■ **WHAT THE TASK ASKS**: Your task is to extract every entry that follows word for word while excluding the pictures.
◆ ◆ ◆ ◆
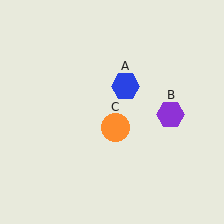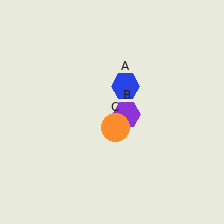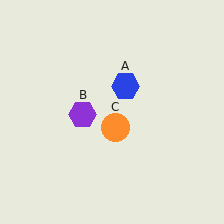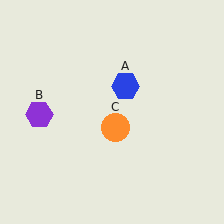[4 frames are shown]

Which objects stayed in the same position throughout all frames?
Blue hexagon (object A) and orange circle (object C) remained stationary.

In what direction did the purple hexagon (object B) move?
The purple hexagon (object B) moved left.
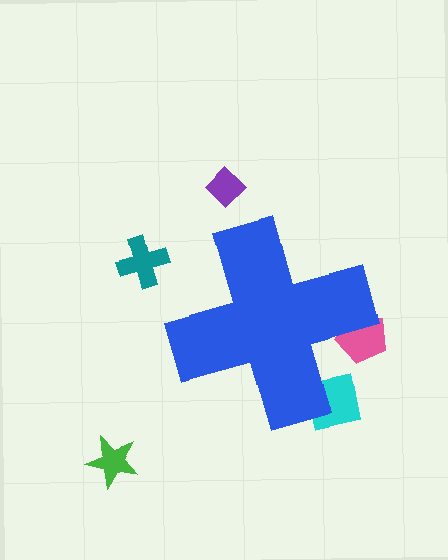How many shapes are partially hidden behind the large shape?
2 shapes are partially hidden.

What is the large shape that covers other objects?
A blue cross.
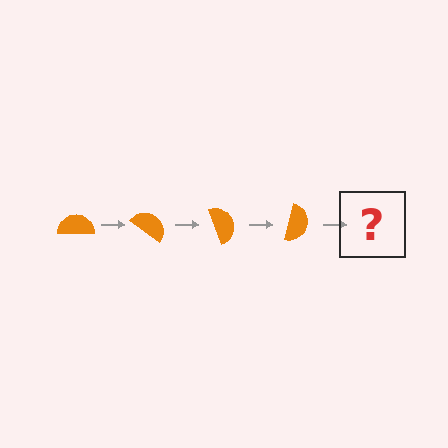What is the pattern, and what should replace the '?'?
The pattern is that the semicircle rotates 35 degrees clockwise each step. The '?' should be an orange semicircle rotated 140 degrees clockwise.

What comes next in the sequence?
The next element should be an orange semicircle rotated 140 degrees clockwise.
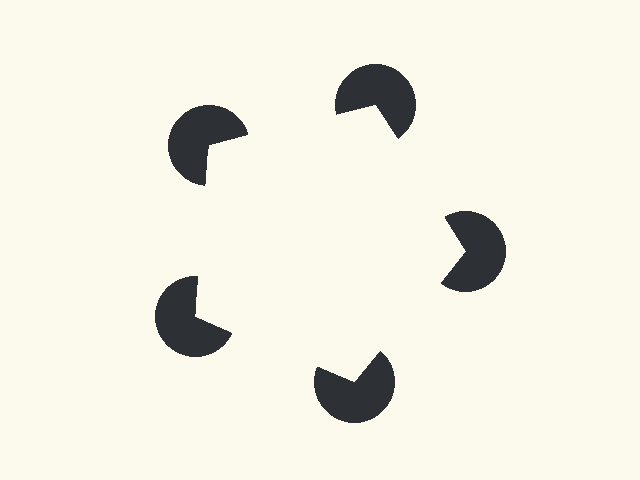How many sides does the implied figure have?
5 sides.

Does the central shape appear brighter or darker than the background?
It typically appears slightly brighter than the background, even though no actual brightness change is drawn.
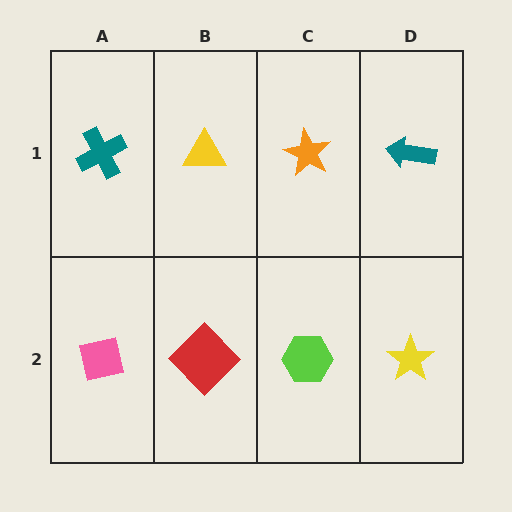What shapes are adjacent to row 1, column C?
A lime hexagon (row 2, column C), a yellow triangle (row 1, column B), a teal arrow (row 1, column D).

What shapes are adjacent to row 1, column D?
A yellow star (row 2, column D), an orange star (row 1, column C).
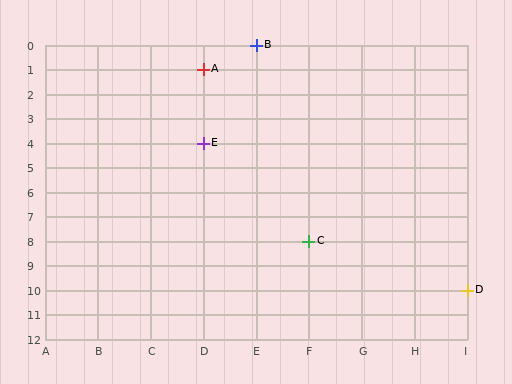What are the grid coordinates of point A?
Point A is at grid coordinates (D, 1).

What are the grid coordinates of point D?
Point D is at grid coordinates (I, 10).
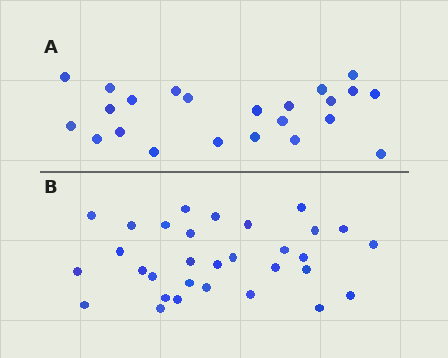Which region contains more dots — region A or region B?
Region B (the bottom region) has more dots.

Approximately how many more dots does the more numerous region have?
Region B has roughly 8 or so more dots than region A.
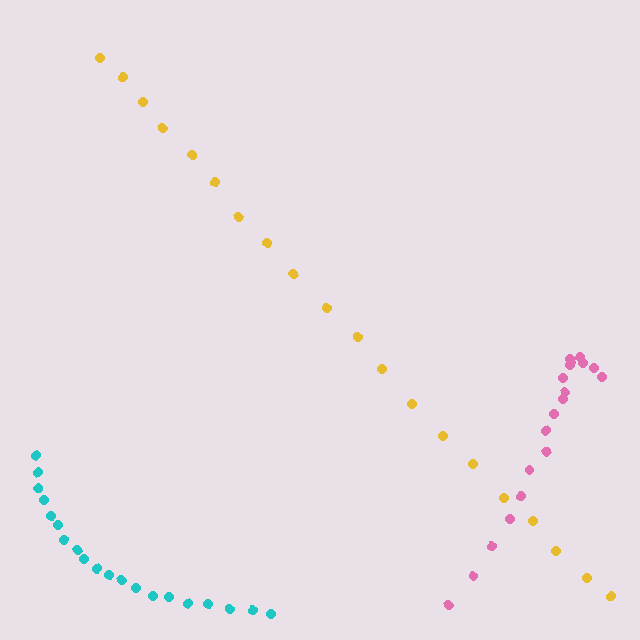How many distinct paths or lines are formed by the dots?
There are 3 distinct paths.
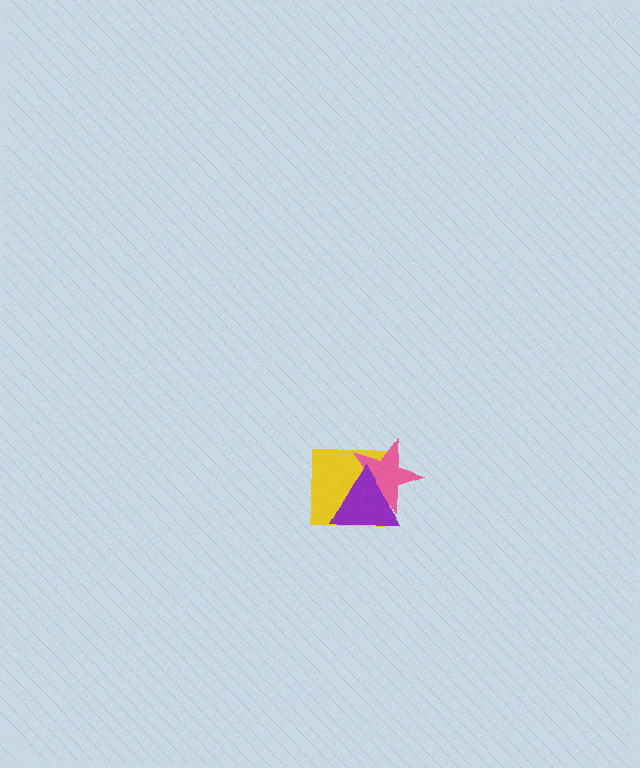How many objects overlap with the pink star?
2 objects overlap with the pink star.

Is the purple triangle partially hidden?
No, no other shape covers it.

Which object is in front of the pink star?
The purple triangle is in front of the pink star.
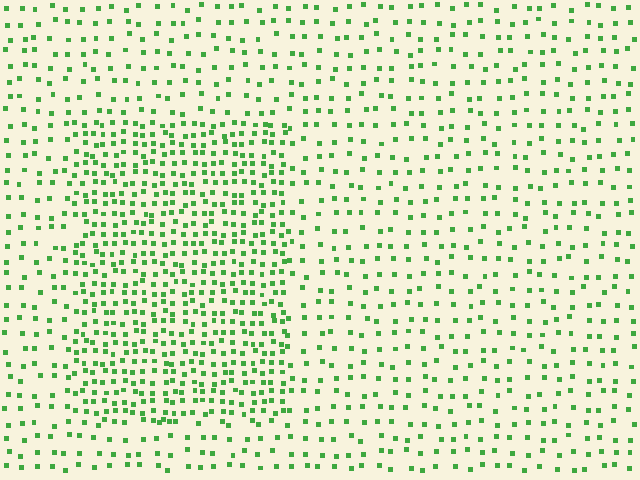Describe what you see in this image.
The image contains small green elements arranged at two different densities. A rectangle-shaped region is visible where the elements are more densely packed than the surrounding area.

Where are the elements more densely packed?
The elements are more densely packed inside the rectangle boundary.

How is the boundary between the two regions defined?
The boundary is defined by a change in element density (approximately 2.2x ratio). All elements are the same color, size, and shape.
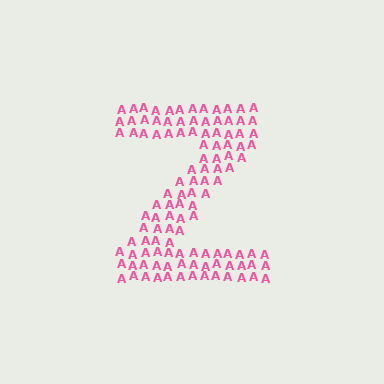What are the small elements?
The small elements are letter A's.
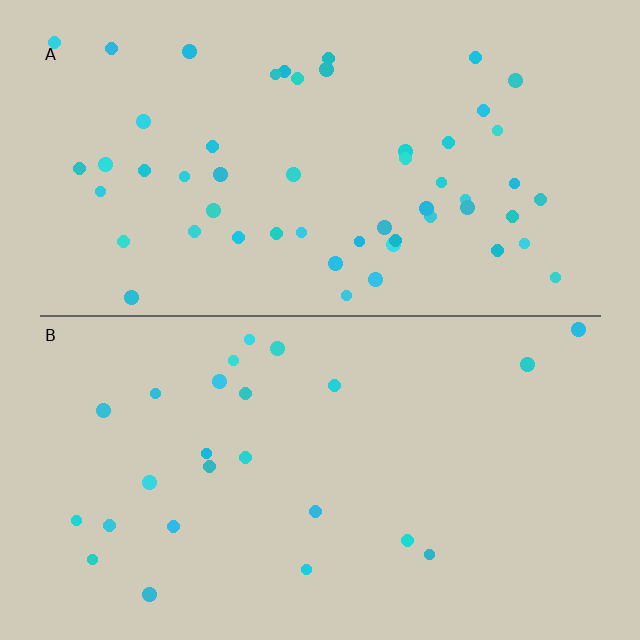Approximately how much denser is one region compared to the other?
Approximately 2.2× — region A over region B.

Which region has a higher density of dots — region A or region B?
A (the top).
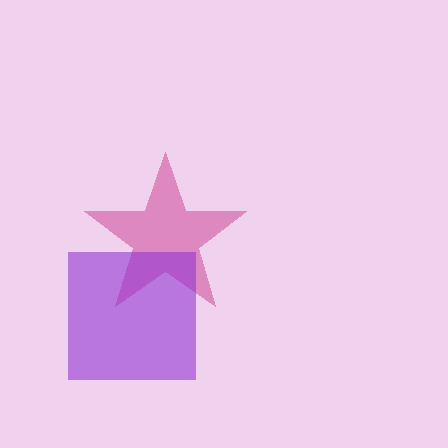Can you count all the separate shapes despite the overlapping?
Yes, there are 2 separate shapes.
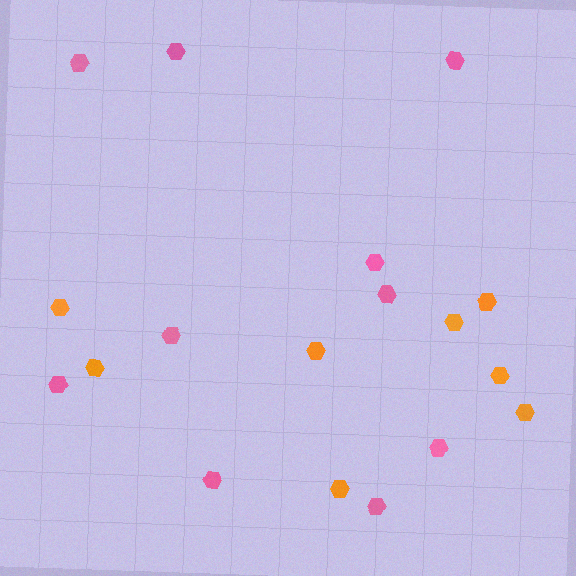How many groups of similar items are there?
There are 2 groups: one group of pink hexagons (10) and one group of orange hexagons (8).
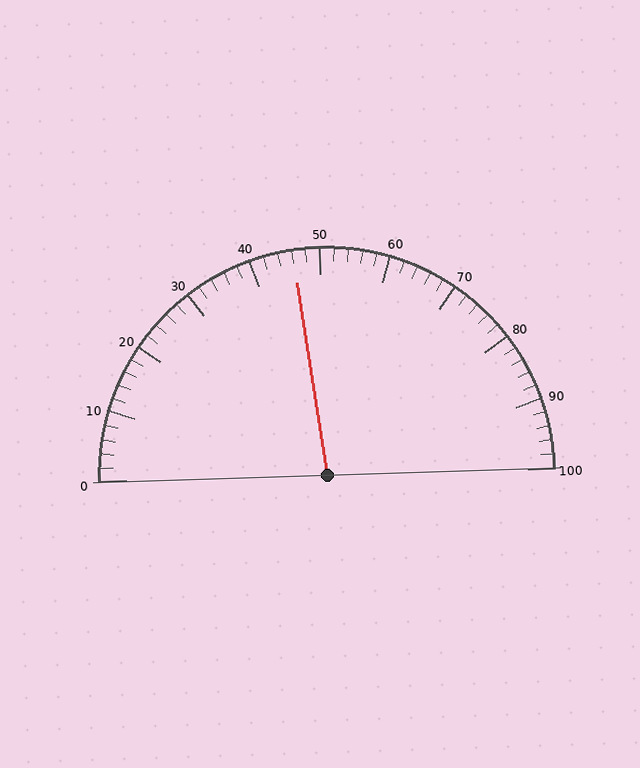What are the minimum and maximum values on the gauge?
The gauge ranges from 0 to 100.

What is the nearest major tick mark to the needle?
The nearest major tick mark is 50.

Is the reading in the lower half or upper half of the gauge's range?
The reading is in the lower half of the range (0 to 100).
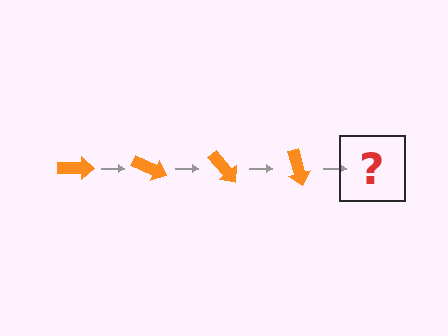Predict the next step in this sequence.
The next step is an orange arrow rotated 100 degrees clockwise.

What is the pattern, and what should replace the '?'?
The pattern is that the arrow rotates 25 degrees clockwise each step. The '?' should be an orange arrow rotated 100 degrees clockwise.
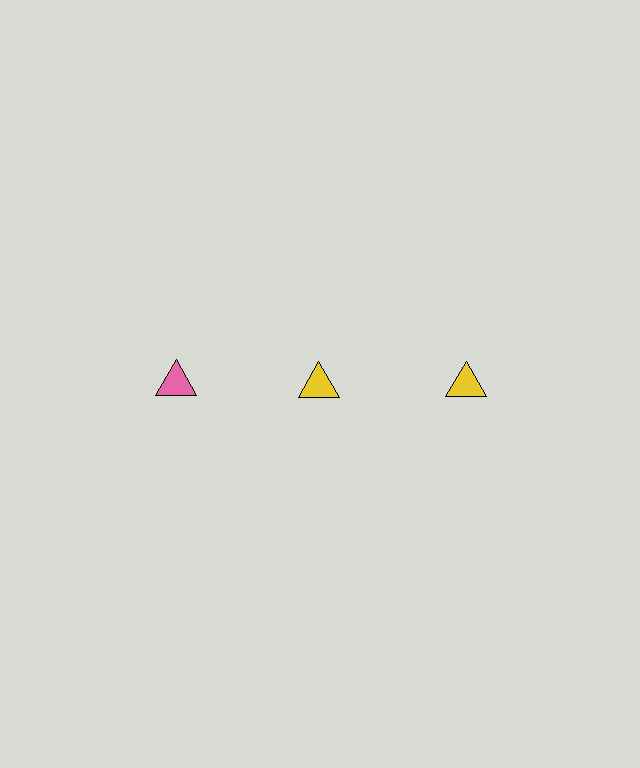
◆ ◆ ◆ ◆
■ **PROBLEM SOLUTION**:
[4 frames are shown]

Which objects stayed in the same position throughout all frames?
Blue hexagon (object A) and orange circle (object C) remained stationary.

In what direction did the purple hexagon (object B) move?
The purple hexagon (object B) moved left.
How many shapes are partially hidden behind the large shape?
2 shapes are partially hidden.

What is the large shape that covers other objects?
A blue cross.
What is the pattern, and what should replace the '?'?
The pattern is that the semicircle rotates 35 degrees clockwise each step. The '?' should be an orange semicircle rotated 140 degrees clockwise.

What comes next in the sequence?
The next element should be an orange semicircle rotated 140 degrees clockwise.
How many sides does the implied figure have?
5 sides.

Does the central shape appear brighter or darker than the background?
It typically appears slightly brighter than the background, even though no actual brightness change is drawn.
What shapes are adjacent to row 1, column C?
A lime hexagon (row 2, column C), a yellow triangle (row 1, column B), a teal arrow (row 1, column D).

What shapes are adjacent to row 1, column D?
A yellow star (row 2, column D), an orange star (row 1, column C).
What are the grid coordinates of point A?
Point A is at grid coordinates (D, 1).

What are the grid coordinates of point D?
Point D is at grid coordinates (I, 10).
Which region contains more dots — region A or region B?
Region B (the bottom region) has more dots.

Approximately how many more dots does the more numerous region have?
Region B has roughly 8 or so more dots than region A.
How many distinct paths or lines are formed by the dots?
There are 3 distinct paths.
How many objects overlap with the pink star?
2 objects overlap with the pink star.

Is the purple triangle partially hidden?
No, no other shape covers it.

Which object is in front of the pink star?
The purple triangle is in front of the pink star.
Describe what you see in this image.
The image contains small green elements arranged at two different densities. A rectangle-shaped region is visible where the elements are more densely packed than the surrounding area.

Where are the elements more densely packed?
The elements are more densely packed inside the rectangle boundary.

How is the boundary between the two regions defined?
The boundary is defined by a change in element density (approximately 2.2x ratio). All elements are the same color, size, and shape.
What are the small elements?
The small elements are letter A's.
Approximately how much denser is one region compared to the other?
Approximately 2.2× — region A over region B.

Which region has a higher density of dots — region A or region B?
A (the top).
Can you count all the separate shapes despite the overlapping?
Yes, there are 2 separate shapes.
How many groups of similar items are there?
There are 2 groups: one group of pink hexagons (10) and one group of orange hexagons (8).
What are the minimum and maximum values on the gauge?
The gauge ranges from 0 to 100.

What is the nearest major tick mark to the needle?
The nearest major tick mark is 50.

Is the reading in the lower half or upper half of the gauge's range?
The reading is in the lower half of the range (0 to 100).
Predict the next step in this sequence.
The next step is an orange arrow rotated 100 degrees clockwise.

What is the pattern, and what should replace the '?'?
The pattern is that the arrow rotates 25 degrees clockwise each step. The '?' should be an orange arrow rotated 100 degrees clockwise.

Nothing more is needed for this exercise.